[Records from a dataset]

>> START

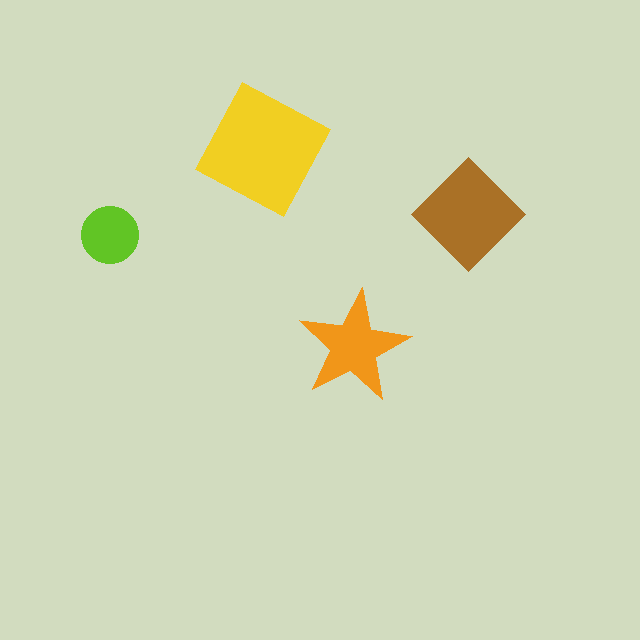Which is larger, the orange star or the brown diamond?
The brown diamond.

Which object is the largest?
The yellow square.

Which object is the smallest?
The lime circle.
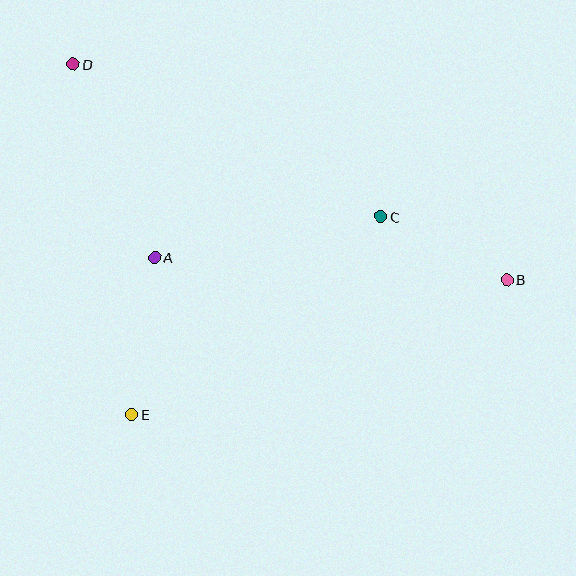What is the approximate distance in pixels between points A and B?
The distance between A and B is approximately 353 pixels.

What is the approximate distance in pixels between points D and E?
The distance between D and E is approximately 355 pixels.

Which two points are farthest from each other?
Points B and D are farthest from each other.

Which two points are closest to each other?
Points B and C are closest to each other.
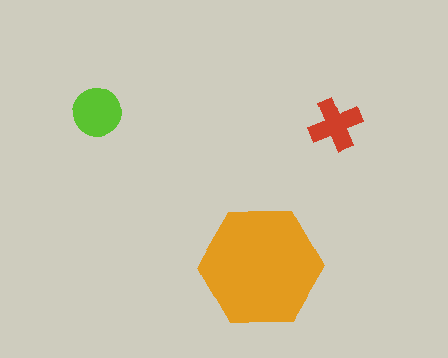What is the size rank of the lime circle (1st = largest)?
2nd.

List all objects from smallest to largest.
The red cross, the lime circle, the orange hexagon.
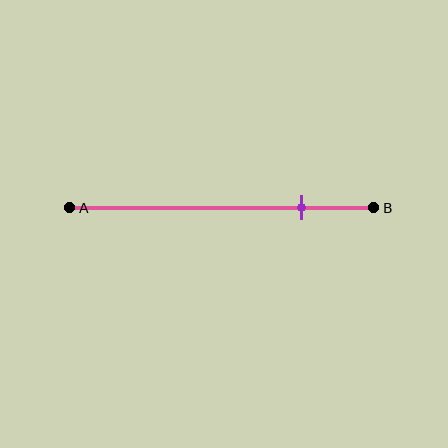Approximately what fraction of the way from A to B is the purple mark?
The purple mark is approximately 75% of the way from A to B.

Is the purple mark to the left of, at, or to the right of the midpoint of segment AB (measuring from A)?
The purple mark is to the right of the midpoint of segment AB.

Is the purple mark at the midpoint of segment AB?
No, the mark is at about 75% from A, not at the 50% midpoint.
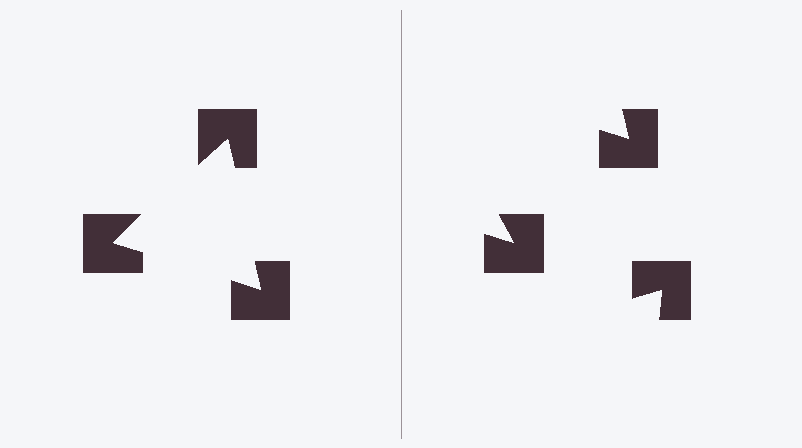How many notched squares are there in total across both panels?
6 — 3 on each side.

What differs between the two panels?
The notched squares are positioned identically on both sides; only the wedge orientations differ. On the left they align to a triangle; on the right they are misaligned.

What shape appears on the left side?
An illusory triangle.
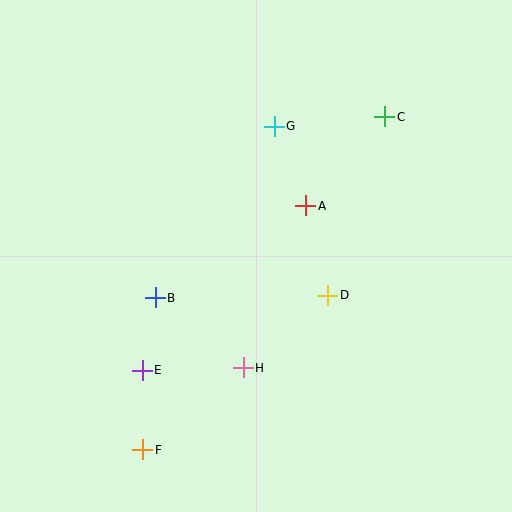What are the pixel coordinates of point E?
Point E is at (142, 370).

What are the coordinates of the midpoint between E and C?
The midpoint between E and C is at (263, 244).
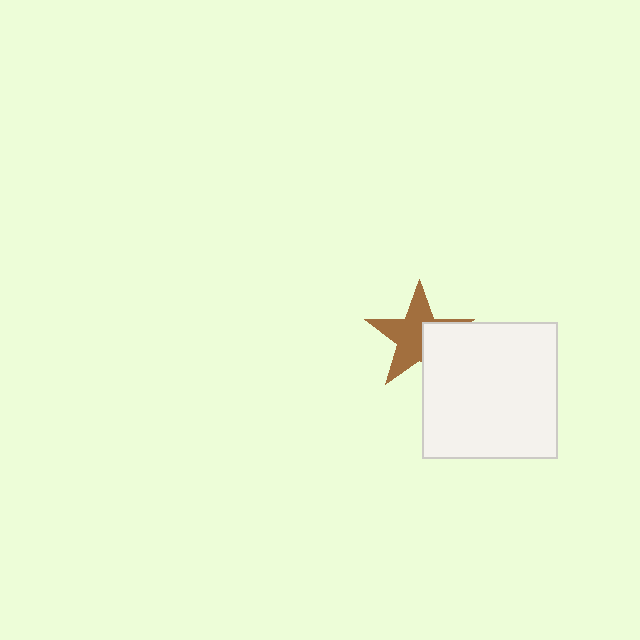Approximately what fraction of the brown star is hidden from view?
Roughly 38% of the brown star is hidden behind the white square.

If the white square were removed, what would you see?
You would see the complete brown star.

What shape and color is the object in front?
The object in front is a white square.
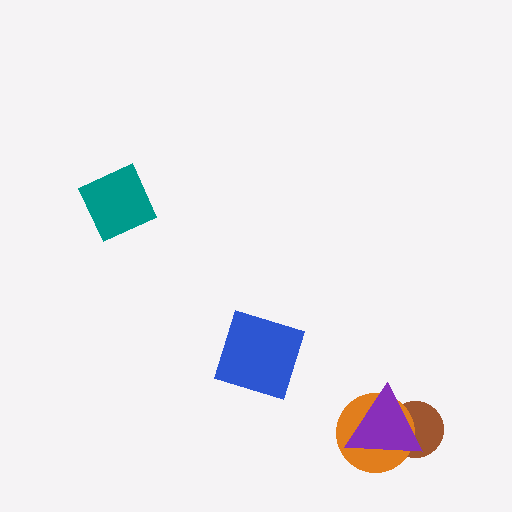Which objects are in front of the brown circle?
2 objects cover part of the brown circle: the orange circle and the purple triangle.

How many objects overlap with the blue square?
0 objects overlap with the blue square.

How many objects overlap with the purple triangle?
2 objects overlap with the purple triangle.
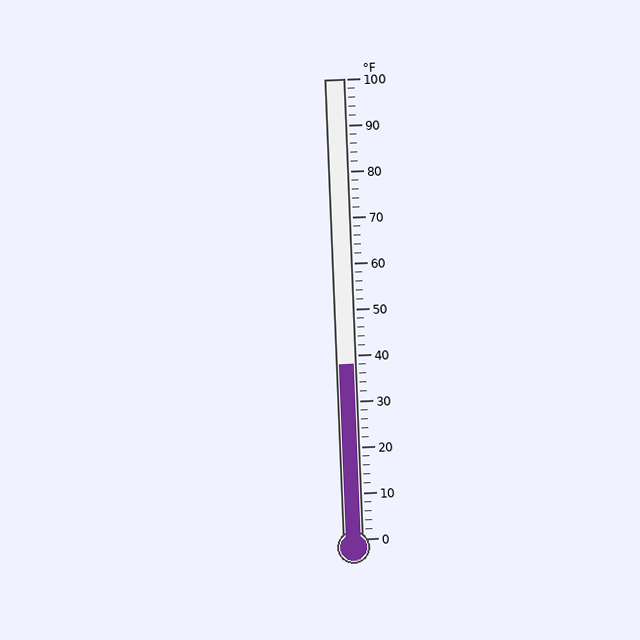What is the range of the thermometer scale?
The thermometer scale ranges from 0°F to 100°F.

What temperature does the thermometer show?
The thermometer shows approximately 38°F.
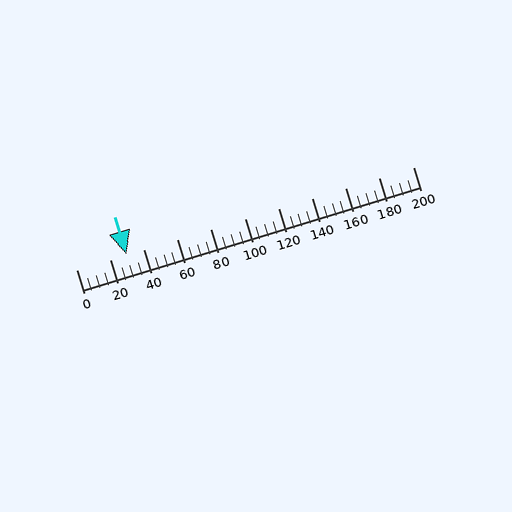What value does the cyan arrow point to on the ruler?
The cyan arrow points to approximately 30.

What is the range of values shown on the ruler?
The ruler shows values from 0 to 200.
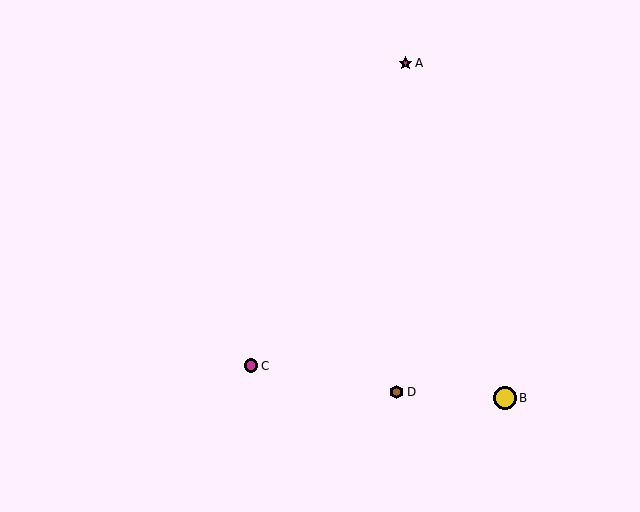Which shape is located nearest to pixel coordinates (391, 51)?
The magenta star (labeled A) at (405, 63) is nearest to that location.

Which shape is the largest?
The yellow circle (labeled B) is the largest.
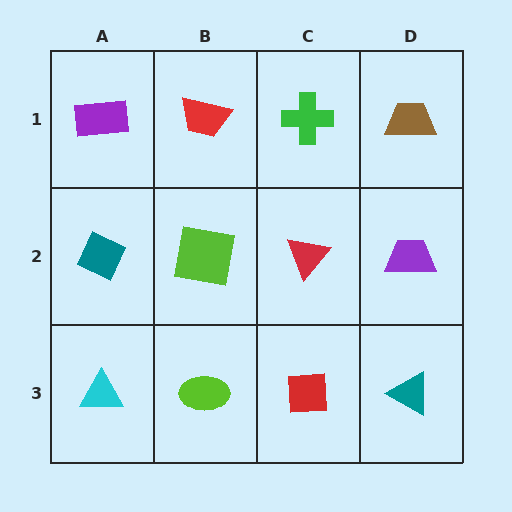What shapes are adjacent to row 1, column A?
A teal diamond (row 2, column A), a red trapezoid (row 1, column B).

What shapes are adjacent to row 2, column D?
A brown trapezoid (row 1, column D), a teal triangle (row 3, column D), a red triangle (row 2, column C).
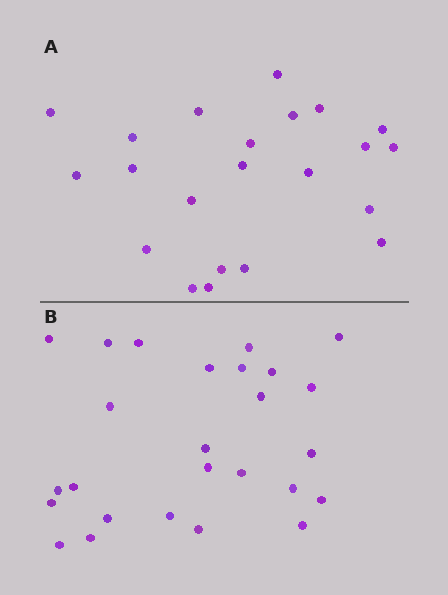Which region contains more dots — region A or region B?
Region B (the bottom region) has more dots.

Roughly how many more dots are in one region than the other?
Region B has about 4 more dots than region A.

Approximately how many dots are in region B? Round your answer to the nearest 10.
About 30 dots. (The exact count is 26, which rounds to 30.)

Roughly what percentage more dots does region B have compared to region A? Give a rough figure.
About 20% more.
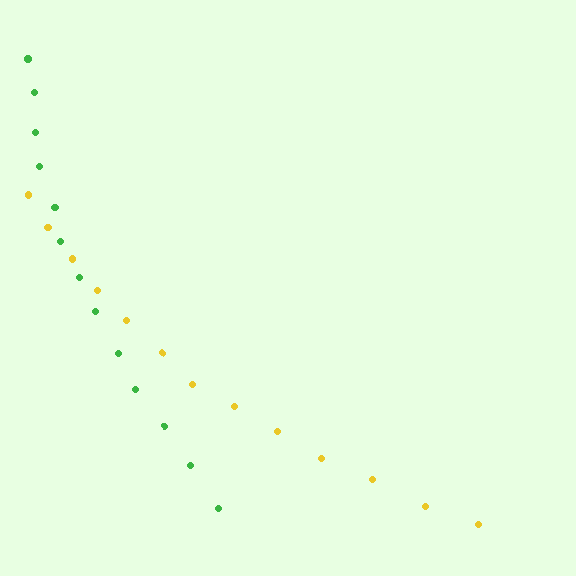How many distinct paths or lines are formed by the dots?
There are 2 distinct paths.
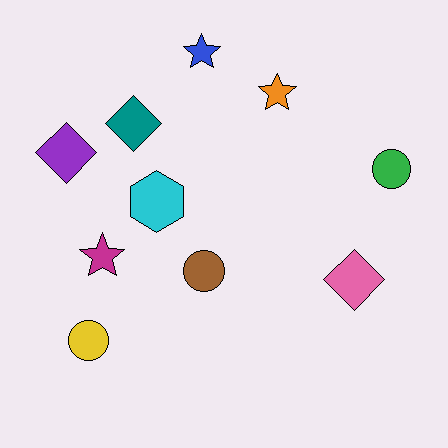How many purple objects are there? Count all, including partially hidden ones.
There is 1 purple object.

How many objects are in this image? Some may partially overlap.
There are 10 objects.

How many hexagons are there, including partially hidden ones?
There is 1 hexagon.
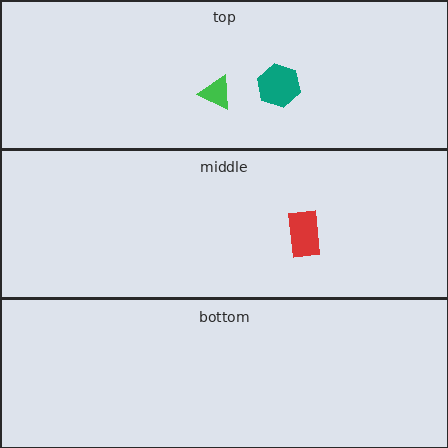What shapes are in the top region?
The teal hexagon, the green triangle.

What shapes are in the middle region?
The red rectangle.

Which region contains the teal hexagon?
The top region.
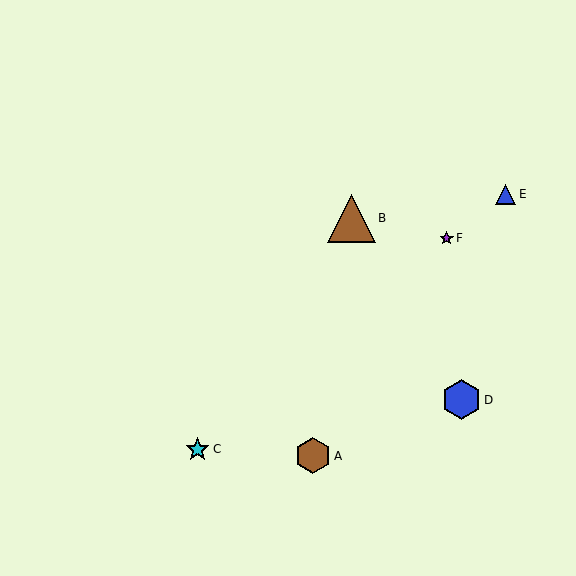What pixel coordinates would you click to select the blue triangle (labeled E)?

>> END

WHAT IS EXPECTED ▸ Restate each entry word for word, leaving out any pictures.

SOLVED PROBLEM ▸
Which is larger, the orange star or the brown diamond?
The brown diamond.

Which object is the largest?
The yellow square.

Which object is the smallest?
The lime circle.
What is the approximate distance in pixels between points A and B?
The distance between A and B is approximately 353 pixels.

What is the approximate distance in pixels between points D and E?
The distance between D and E is approximately 355 pixels.

Which two points are farthest from each other?
Points B and D are farthest from each other.

Which two points are closest to each other?
Points B and C are closest to each other.
What is the size rank of the lime circle (1st = largest)?
2nd.

List all objects from smallest to largest.
The red cross, the lime circle, the orange hexagon.
Approximately what fraction of the way from A to B is the purple mark?
The purple mark is approximately 75% of the way from A to B.

Is the purple mark to the left of, at, or to the right of the midpoint of segment AB (measuring from A)?
The purple mark is to the right of the midpoint of segment AB.

Is the purple mark at the midpoint of segment AB?
No, the mark is at about 75% from A, not at the 50% midpoint.
How many notched squares are there in total across both panels?
6 — 3 on each side.

What differs between the two panels?
The notched squares are positioned identically on both sides; only the wedge orientations differ. On the left they align to a triangle; on the right they are misaligned.

What shape appears on the left side?
An illusory triangle.
What are the pixel coordinates of point E?
Point E is at (142, 370).

What are the coordinates of the midpoint between E and C?
The midpoint between E and C is at (263, 244).
Approximately what fraction of the brown star is hidden from view?
Roughly 38% of the brown star is hidden behind the white square.

If the white square were removed, what would you see?
You would see the complete brown star.

What shape and color is the object in front?
The object in front is a white square.
Which objects are in front of the brown circle?
2 objects cover part of the brown circle: the orange circle and the purple triangle.

How many objects overlap with the blue square?
0 objects overlap with the blue square.

How many objects overlap with the purple triangle?
2 objects overlap with the purple triangle.
What is the range of the thermometer scale?
The thermometer scale ranges from 0°F to 100°F.

What temperature does the thermometer show?
The thermometer shows approximately 38°F.
What value does the cyan arrow point to on the ruler?
The cyan arrow points to approximately 30.

What is the range of values shown on the ruler?
The ruler shows values from 0 to 200.
Which shape is located nearest to pixel coordinates (391, 51)?
The magenta star (labeled A) at (405, 63) is nearest to that location.

Which shape is the largest?
The yellow circle (labeled B) is the largest.
What shapes are adjacent to row 1, column A?
A teal diamond (row 2, column A), a red trapezoid (row 1, column B).

What shapes are adjacent to row 2, column D?
A brown trapezoid (row 1, column D), a teal triangle (row 3, column D), a red triangle (row 2, column C).
Which region contains more dots — region A or region B?
Region B (the bottom region) has more dots.

Roughly how many more dots are in one region than the other?
Region B has about 4 more dots than region A.

Approximately how many dots are in region B? Round your answer to the nearest 10.
About 30 dots. (The exact count is 26, which rounds to 30.)

Roughly what percentage more dots does region B have compared to region A? Give a rough figure.
About 20% more.
How many distinct paths or lines are formed by the dots?
There are 2 distinct paths.
How many purple objects are there? Count all, including partially hidden ones.
There is 1 purple object.

How many objects are in this image? Some may partially overlap.
There are 10 objects.

How many hexagons are there, including partially hidden ones?
There is 1 hexagon.
What shapes are in the top region?
The teal hexagon, the green triangle.

What shapes are in the middle region?
The red rectangle.

Which region contains the teal hexagon?
The top region.
What pixel coordinates would you click to select the blue triangle (labeled E)?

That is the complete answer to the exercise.